- [Given exercise]:
Your task is to repeat all of the data exactly while excluding the pictures.

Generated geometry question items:
'''

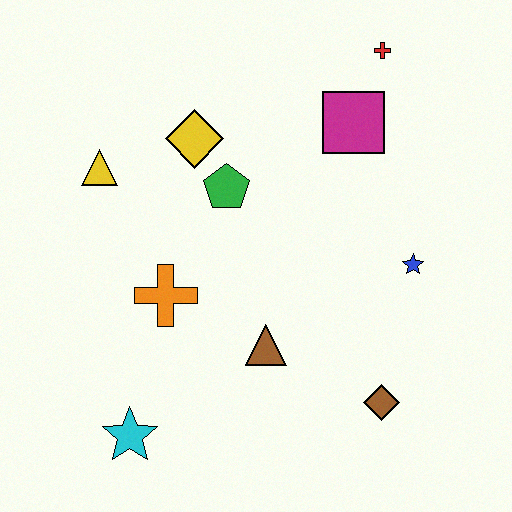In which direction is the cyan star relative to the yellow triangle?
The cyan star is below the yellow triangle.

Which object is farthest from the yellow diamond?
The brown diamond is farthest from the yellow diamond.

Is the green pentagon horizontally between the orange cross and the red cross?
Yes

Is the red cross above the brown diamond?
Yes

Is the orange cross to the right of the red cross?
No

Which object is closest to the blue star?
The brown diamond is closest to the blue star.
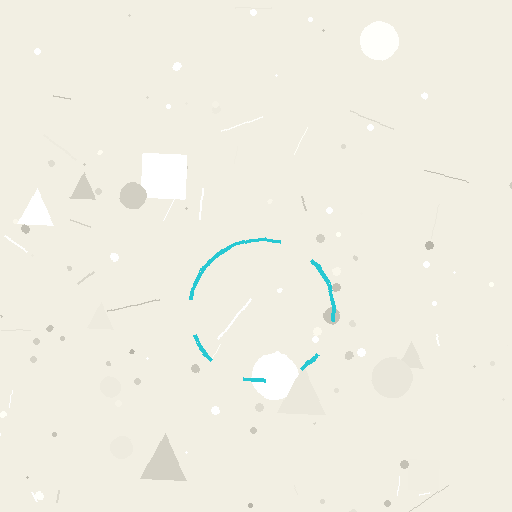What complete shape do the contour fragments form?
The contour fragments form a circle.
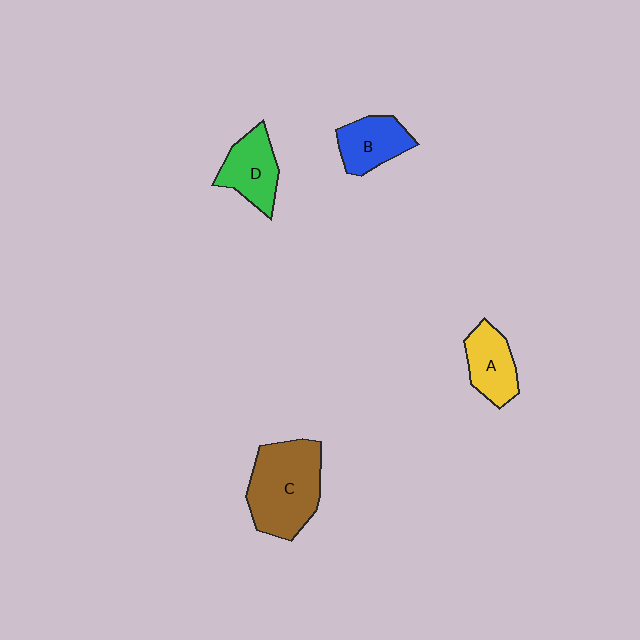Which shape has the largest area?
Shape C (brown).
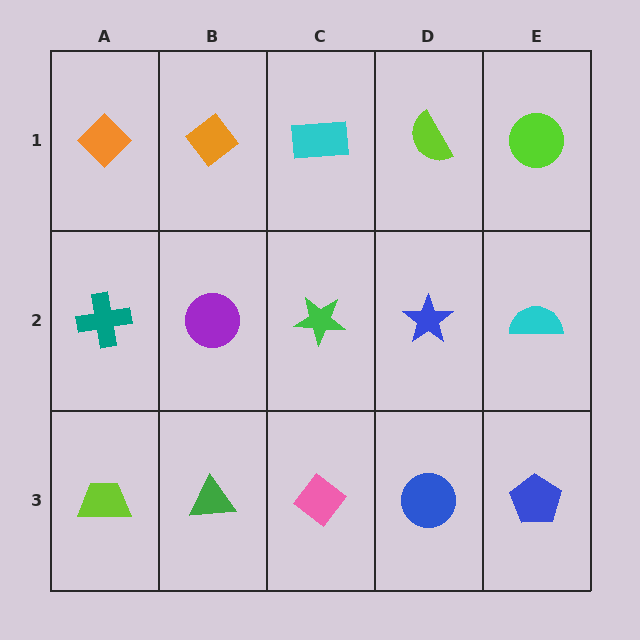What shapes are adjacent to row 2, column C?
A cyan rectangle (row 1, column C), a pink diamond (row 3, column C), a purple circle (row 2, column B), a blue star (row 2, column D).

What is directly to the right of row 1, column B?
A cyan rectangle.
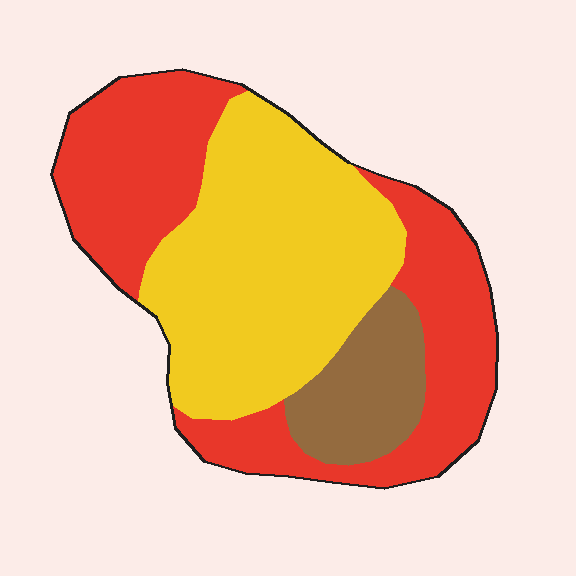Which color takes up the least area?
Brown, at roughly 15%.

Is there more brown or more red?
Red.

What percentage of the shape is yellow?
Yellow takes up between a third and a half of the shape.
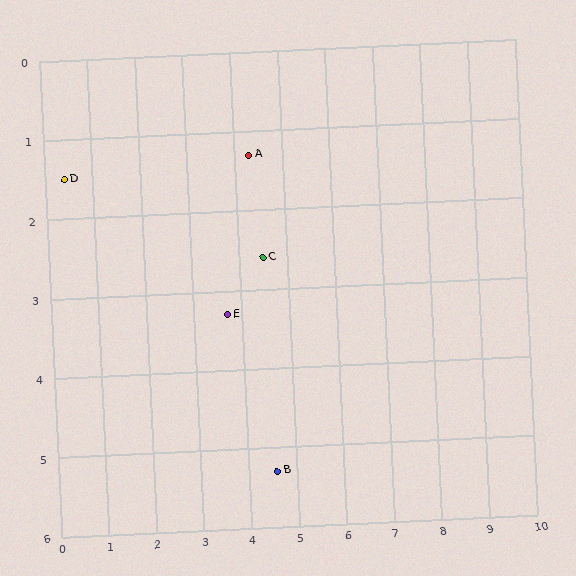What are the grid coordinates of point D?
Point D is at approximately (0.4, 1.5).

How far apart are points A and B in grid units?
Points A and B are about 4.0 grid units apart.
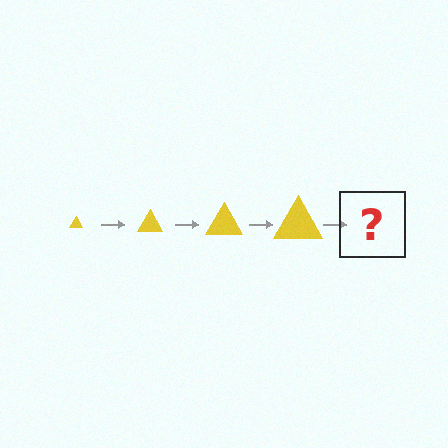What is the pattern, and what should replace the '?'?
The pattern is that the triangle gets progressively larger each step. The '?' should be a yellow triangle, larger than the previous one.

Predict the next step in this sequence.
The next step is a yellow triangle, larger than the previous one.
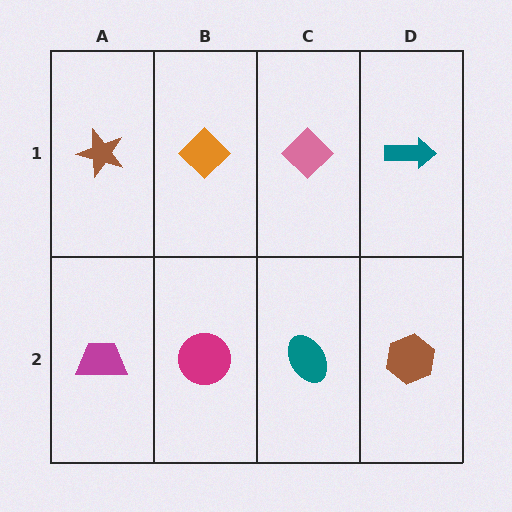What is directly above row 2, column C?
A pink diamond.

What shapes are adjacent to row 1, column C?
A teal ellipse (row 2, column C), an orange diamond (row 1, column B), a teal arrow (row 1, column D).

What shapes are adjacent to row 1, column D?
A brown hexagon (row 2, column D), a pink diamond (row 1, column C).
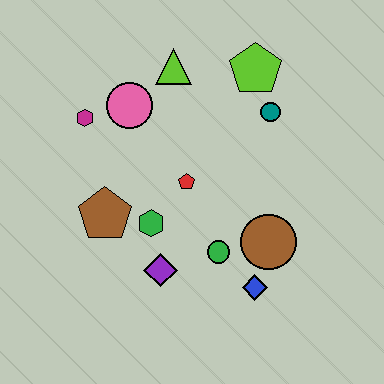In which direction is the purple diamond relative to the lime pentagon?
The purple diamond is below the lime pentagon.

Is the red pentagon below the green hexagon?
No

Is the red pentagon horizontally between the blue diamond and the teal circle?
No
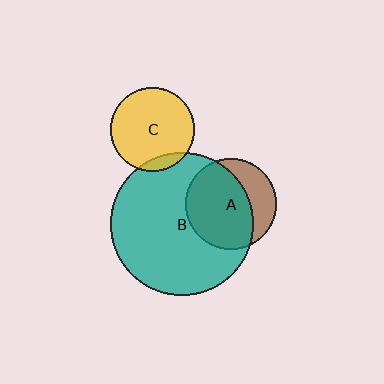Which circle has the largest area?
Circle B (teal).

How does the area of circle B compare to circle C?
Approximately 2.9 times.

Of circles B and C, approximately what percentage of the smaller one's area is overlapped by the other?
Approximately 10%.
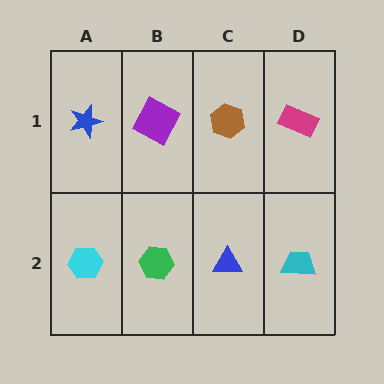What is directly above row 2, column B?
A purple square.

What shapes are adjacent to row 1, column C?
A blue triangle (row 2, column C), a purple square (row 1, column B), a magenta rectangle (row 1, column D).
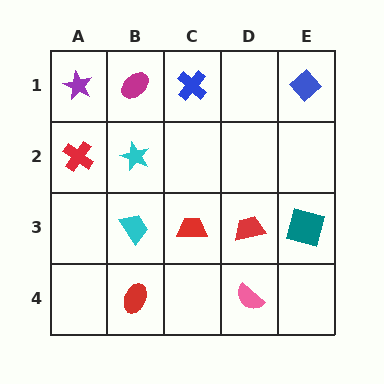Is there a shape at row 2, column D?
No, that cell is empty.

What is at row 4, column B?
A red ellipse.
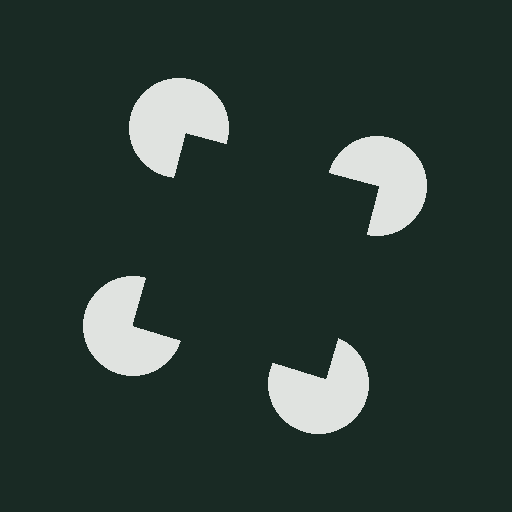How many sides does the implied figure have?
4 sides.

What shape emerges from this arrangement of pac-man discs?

'''

- [Solution to this problem]:
In which direction is the cyan star relative to the yellow triangle?
The cyan star is below the yellow triangle.

Which object is farthest from the yellow diamond?
The brown diamond is farthest from the yellow diamond.

Is the green pentagon horizontally between the orange cross and the red cross?
Yes

Is the red cross above the brown diamond?
Yes

Is the orange cross to the right of the red cross?
No

Which object is closest to the blue star?
The brown diamond is closest to the blue star.
What complete shape do the contour fragments form?
The contour fragments form a circle.
Which shape has the largest area?
Shape C (brown).
What shapes are adjacent to row 2, column C?
A cyan rectangle (row 1, column C), a pink diamond (row 3, column C), a purple circle (row 2, column B), a blue star (row 2, column D).

What is directly to the right of row 1, column B?
A cyan rectangle.
Which color takes up the least area?
Brown, at roughly 15%.

Is there more brown or more red?
Red.

What percentage of the shape is yellow?
Yellow takes up between a third and a half of the shape.
What are the grid coordinates of point D?
Point D is at approximately (0.4, 1.5).

How far apart are points A and B in grid units?
Points A and B are about 4.0 grid units apart.
What is the pattern, and what should replace the '?'?
The pattern is that the triangle gets progressively larger each step. The '?' should be a yellow triangle, larger than the previous one.

Predict the next step in this sequence.
The next step is a yellow triangle, larger than the previous one.
What is directly above row 2, column C?
A pink diamond.

What shapes are adjacent to row 1, column C?
A teal ellipse (row 2, column C), an orange diamond (row 1, column B), a teal arrow (row 1, column D).

What shapes are adjacent to row 1, column D?
A brown hexagon (row 2, column D), a pink diamond (row 1, column C).
In which direction is the purple diamond relative to the lime pentagon?
The purple diamond is below the lime pentagon.

Is the red pentagon below the green hexagon?
No

Is the red pentagon horizontally between the blue diamond and the teal circle?
No
Which circle has the largest area?
Circle B (teal).

How does the area of circle B compare to circle C?
Approximately 2.9 times.

Of circles B and C, approximately what percentage of the smaller one's area is overlapped by the other?
Approximately 10%.
What is directly above row 2, column B?
A purple square.

What shapes are adjacent to row 1, column C?
A blue triangle (row 2, column C), a purple square (row 1, column B), a magenta rectangle (row 1, column D).
Is there a shape at row 2, column D?
No, that cell is empty.

What is at row 4, column B?
A red ellipse.
How many sides does the implied figure have?
4 sides.

What shape emerges from this arrangement of pac-man discs?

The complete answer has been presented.